**Exercise description:**
Keep to the lines from the line containing "What is directly above row 2, column A?" through the line containing "How many curves do the dots suggest?": copy them exactly and leave every picture out.

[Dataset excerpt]
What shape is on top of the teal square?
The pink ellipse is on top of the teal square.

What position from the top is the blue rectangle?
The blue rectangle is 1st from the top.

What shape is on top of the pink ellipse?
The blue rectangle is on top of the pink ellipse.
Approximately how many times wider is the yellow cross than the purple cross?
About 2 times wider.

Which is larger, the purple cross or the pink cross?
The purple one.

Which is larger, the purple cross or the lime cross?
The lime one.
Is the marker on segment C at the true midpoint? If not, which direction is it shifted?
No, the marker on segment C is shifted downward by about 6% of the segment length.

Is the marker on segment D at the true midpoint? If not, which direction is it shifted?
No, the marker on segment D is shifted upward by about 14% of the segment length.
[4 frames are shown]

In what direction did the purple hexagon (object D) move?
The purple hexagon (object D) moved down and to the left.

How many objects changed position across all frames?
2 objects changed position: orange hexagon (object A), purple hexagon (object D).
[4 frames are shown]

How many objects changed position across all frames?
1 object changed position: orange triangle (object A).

* * *

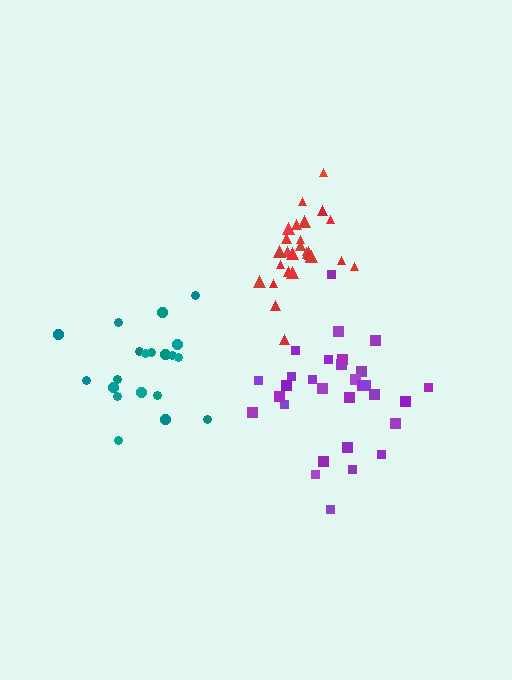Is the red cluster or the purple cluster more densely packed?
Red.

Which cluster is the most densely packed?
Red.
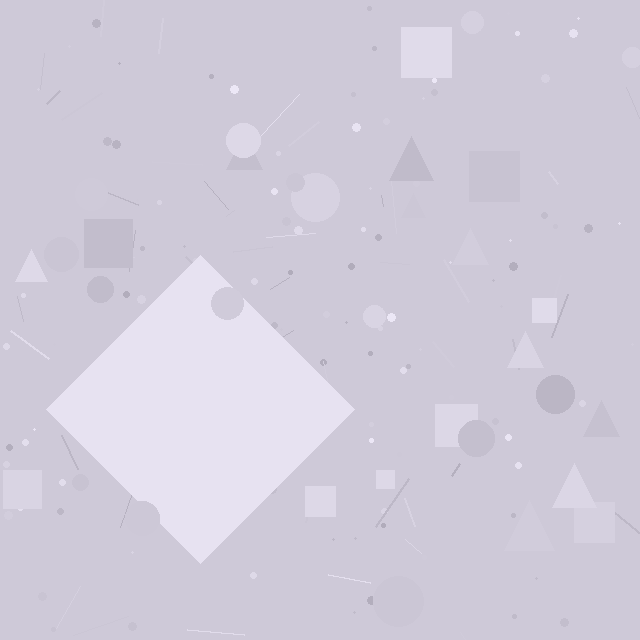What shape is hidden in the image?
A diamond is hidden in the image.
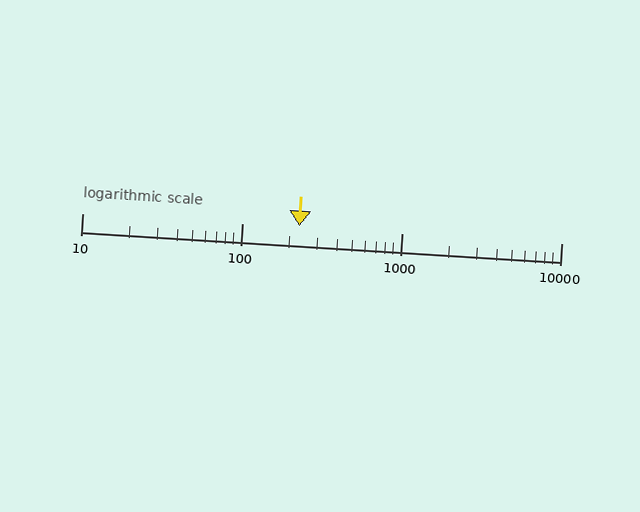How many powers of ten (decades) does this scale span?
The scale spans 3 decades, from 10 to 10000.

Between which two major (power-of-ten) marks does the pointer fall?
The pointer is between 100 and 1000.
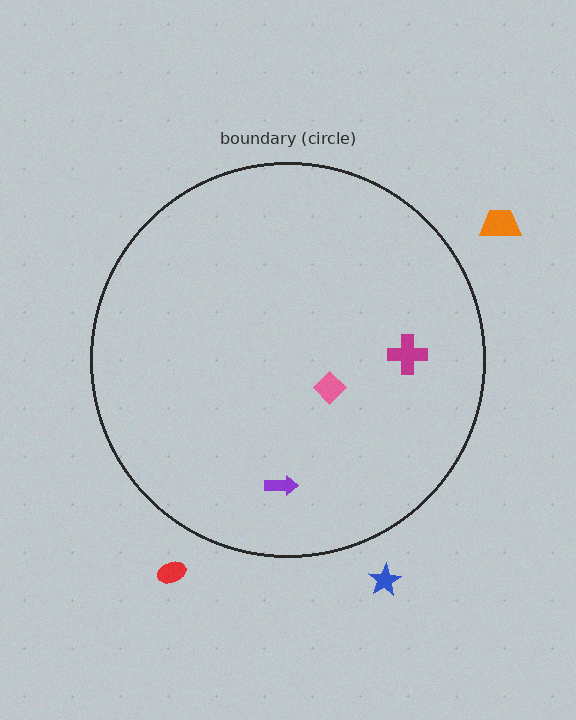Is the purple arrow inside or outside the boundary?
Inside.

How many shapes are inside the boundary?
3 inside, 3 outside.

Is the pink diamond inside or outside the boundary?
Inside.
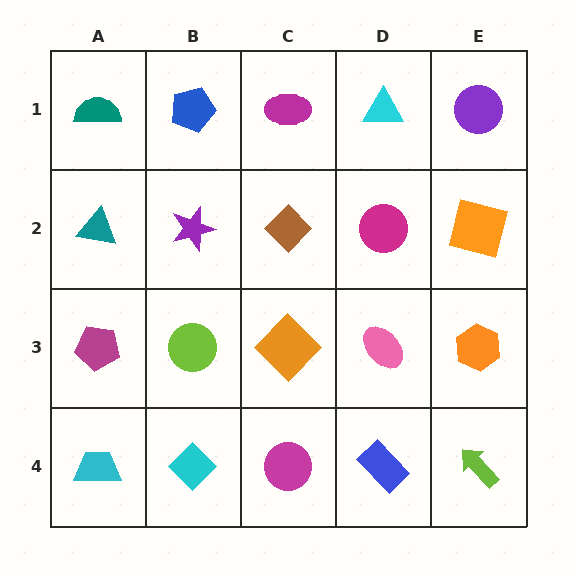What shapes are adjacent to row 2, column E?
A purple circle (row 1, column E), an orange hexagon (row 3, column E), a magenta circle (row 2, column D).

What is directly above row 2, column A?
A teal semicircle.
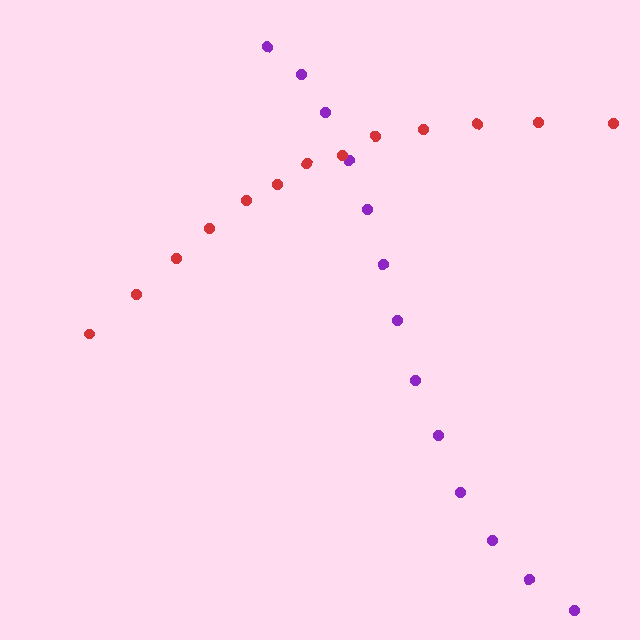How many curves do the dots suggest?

---

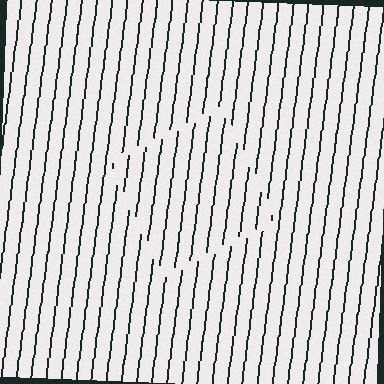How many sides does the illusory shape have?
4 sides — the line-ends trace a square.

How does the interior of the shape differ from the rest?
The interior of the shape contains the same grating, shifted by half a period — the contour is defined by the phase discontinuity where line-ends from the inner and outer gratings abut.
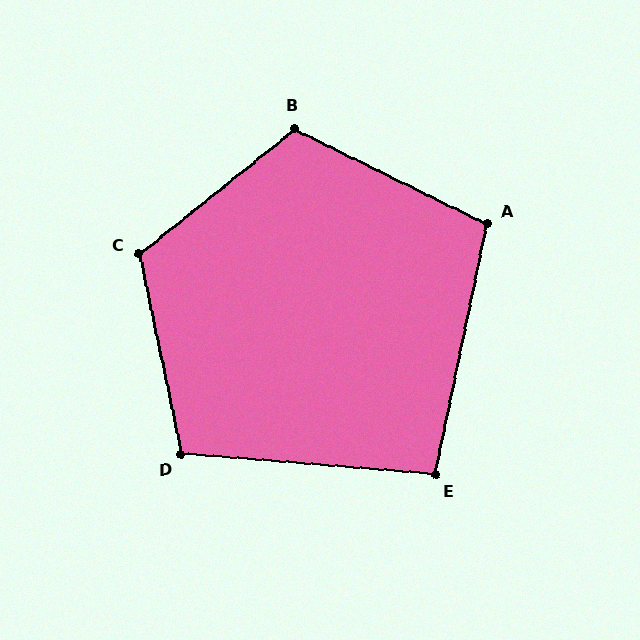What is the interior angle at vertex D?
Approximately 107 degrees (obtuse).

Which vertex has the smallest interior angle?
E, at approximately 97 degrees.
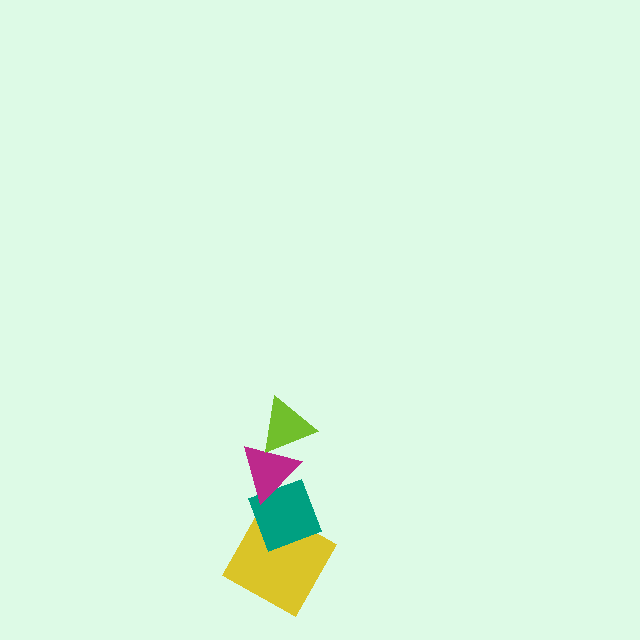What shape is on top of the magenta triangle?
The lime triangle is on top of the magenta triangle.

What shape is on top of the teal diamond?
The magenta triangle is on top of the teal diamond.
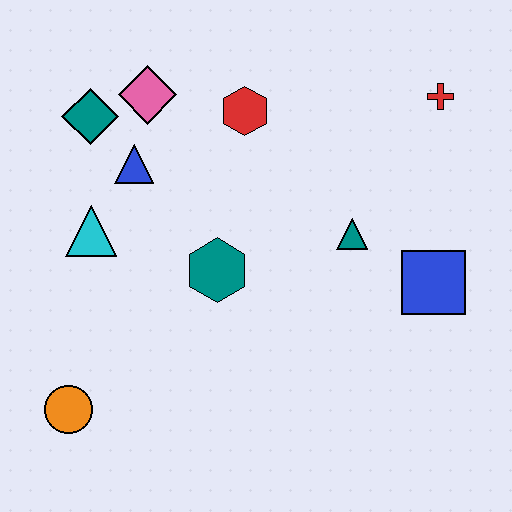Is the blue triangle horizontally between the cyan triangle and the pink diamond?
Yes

**Answer for this exercise:**
What is directly above row 2, column A?
A teal semicircle.
How many curves do the dots suggest?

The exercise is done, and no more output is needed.